Set exercise: Restate exactly the lines that run from the start of the records below to the line containing "[4 frames are shown]", counting both ends, and nothing else; pictures stay out.

Data lines:
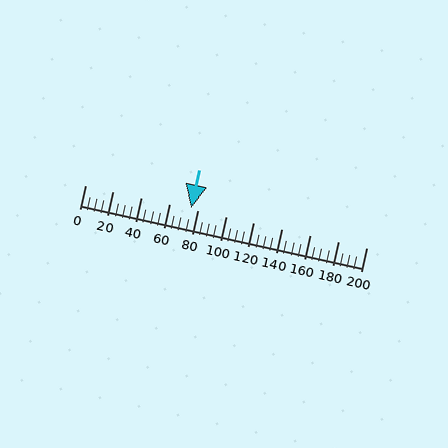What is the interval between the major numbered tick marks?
The major tick marks are spaced 20 units apart.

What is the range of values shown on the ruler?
The ruler shows values from 0 to 200.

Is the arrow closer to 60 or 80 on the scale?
The arrow is closer to 80.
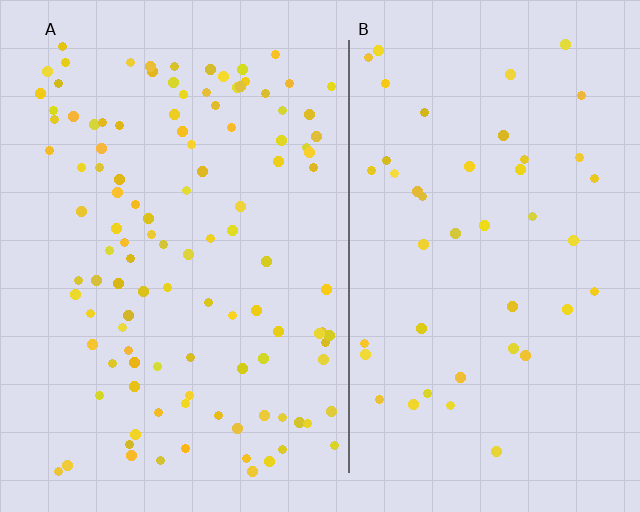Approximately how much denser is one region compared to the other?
Approximately 2.5× — region A over region B.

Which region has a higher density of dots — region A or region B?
A (the left).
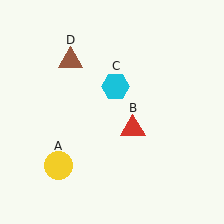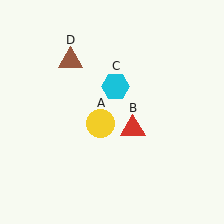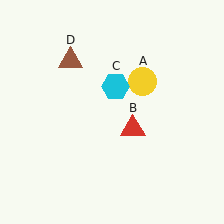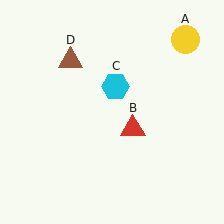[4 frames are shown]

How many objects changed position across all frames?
1 object changed position: yellow circle (object A).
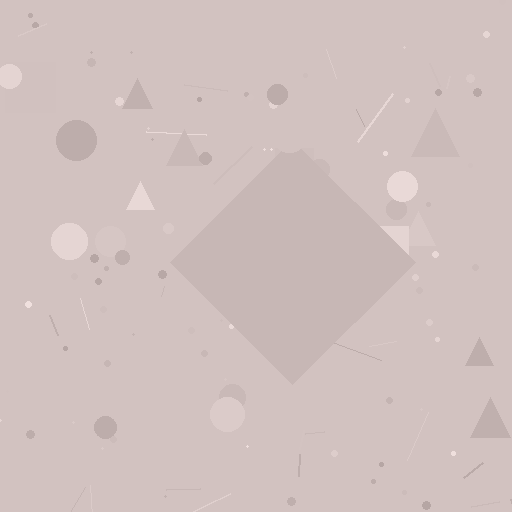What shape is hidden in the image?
A diamond is hidden in the image.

Expected answer:
What is the interval between the major numbered tick marks?
The major tick marks are spaced 20 units apart.

What is the range of values shown on the ruler?
The ruler shows values from 0 to 200.

Is the arrow closer to 60 or 80 on the scale?
The arrow is closer to 80.
Approximately how much denser is one region compared to the other?
Approximately 2.5× — region A over region B.

Which region has a higher density of dots — region A or region B?
A (the left).
[4 frames are shown]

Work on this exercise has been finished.